Records excerpted from a collection:
--

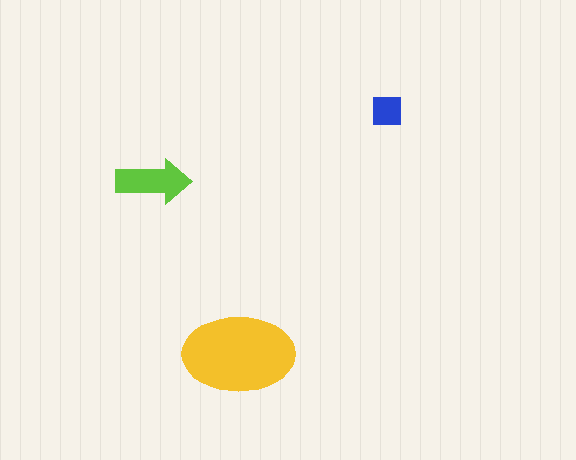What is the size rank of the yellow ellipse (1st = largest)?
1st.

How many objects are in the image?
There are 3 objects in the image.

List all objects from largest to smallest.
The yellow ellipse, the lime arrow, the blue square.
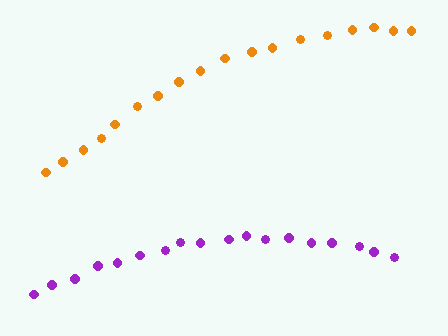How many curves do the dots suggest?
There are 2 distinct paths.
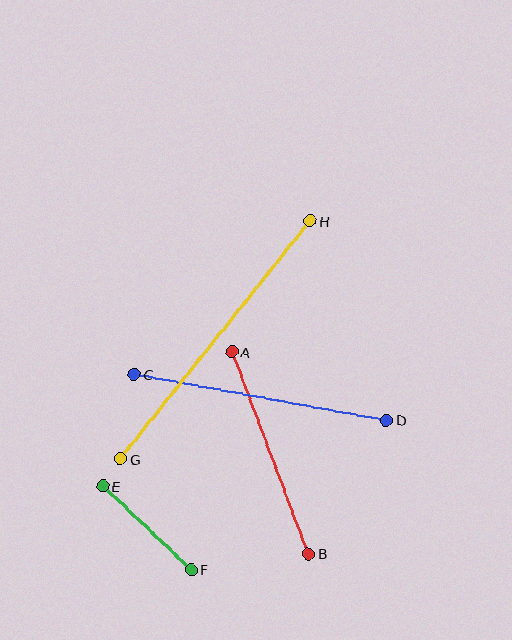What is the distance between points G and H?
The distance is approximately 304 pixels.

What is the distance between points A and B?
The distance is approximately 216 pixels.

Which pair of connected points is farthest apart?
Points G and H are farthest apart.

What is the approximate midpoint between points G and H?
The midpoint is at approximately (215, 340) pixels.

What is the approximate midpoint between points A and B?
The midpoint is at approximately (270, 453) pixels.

--

- [Brief]:
Transcribe the full listing above exactly, with the images removed.

- [Problem solution]:
What is the size rank of the yellow ellipse (1st = largest)?
1st.

How many objects are in the image?
There are 3 objects in the image.

List all objects from largest to smallest.
The yellow ellipse, the lime arrow, the blue square.
How many curves do the dots suggest?
There are 2 distinct paths.
What is the distance between points G and H?
The distance is approximately 304 pixels.

What is the distance between points A and B?
The distance is approximately 216 pixels.

Which pair of connected points is farthest apart?
Points G and H are farthest apart.

What is the approximate midpoint between points G and H?
The midpoint is at approximately (215, 340) pixels.

What is the approximate midpoint between points A and B?
The midpoint is at approximately (270, 453) pixels.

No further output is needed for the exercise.